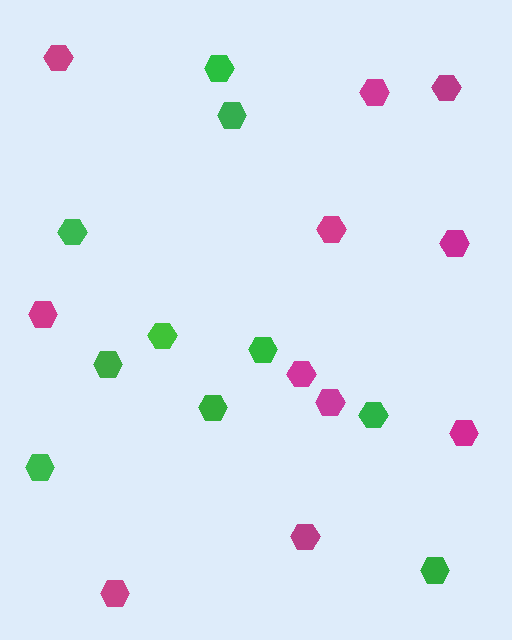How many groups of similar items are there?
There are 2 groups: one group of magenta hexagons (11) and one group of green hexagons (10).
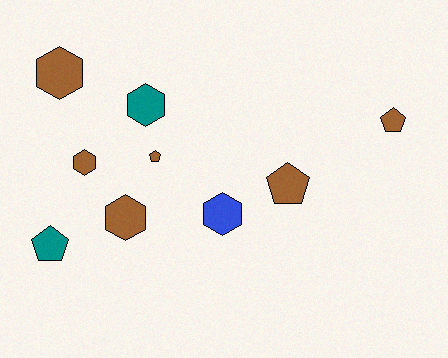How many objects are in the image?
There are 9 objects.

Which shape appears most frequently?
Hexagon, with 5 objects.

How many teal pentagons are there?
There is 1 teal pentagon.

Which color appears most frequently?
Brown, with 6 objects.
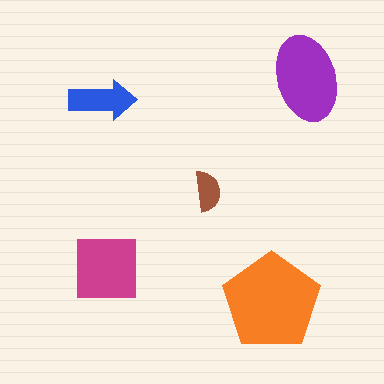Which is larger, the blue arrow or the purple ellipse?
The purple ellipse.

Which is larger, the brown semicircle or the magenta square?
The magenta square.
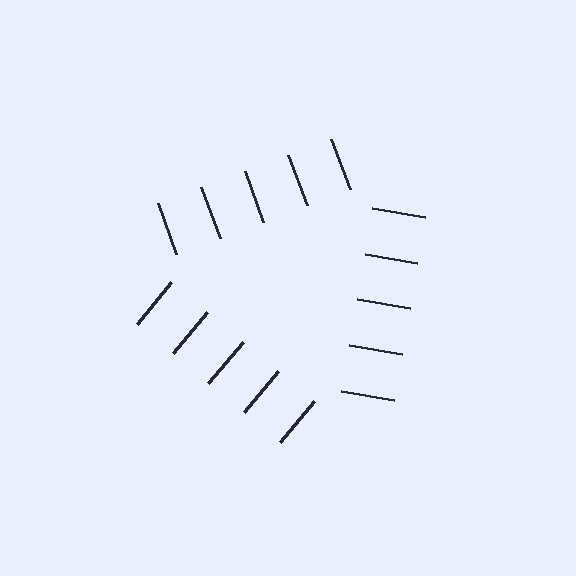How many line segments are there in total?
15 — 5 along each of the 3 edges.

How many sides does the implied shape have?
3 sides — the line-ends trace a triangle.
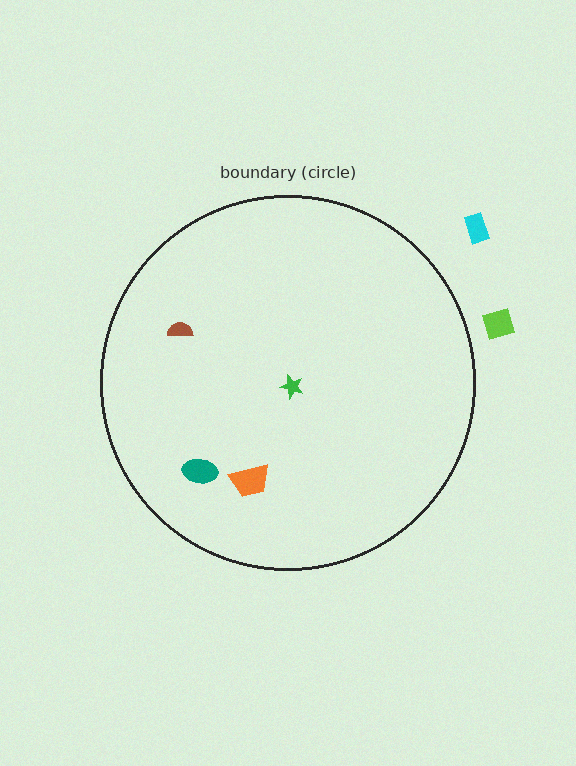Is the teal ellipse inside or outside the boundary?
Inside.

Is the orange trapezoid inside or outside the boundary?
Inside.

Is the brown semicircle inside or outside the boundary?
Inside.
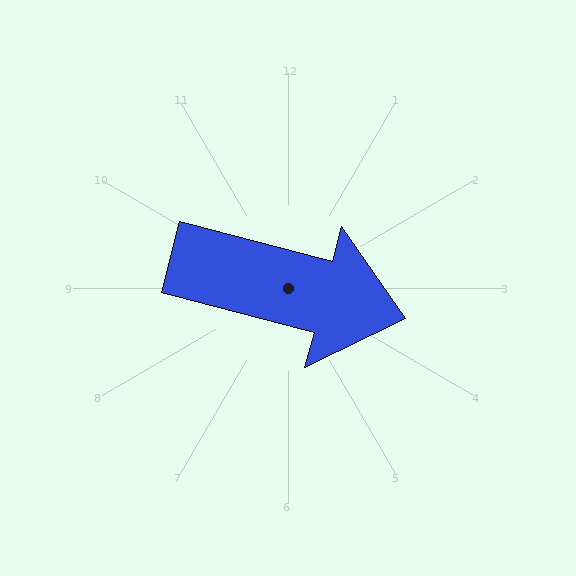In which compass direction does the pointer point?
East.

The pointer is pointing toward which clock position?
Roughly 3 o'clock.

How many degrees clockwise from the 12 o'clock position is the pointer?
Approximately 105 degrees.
_ _ _ _ _
Without the pictures, repeat exactly the lines running from the line containing "Which is larger, the brown" through the end of the data, both ends included.

Which is larger, the brown semicircle or the magenta square?
The magenta square.
How many line segments are there in total?
15 — 5 along each of the 3 edges.

How many sides does the implied shape have?
3 sides — the line-ends trace a triangle.
Is the teal ellipse inside or outside the boundary?
Inside.

Is the orange trapezoid inside or outside the boundary?
Inside.

Is the brown semicircle inside or outside the boundary?
Inside.
In which compass direction does the pointer point?
East.

The pointer is pointing toward which clock position?
Roughly 3 o'clock.

How many degrees clockwise from the 12 o'clock position is the pointer?
Approximately 105 degrees.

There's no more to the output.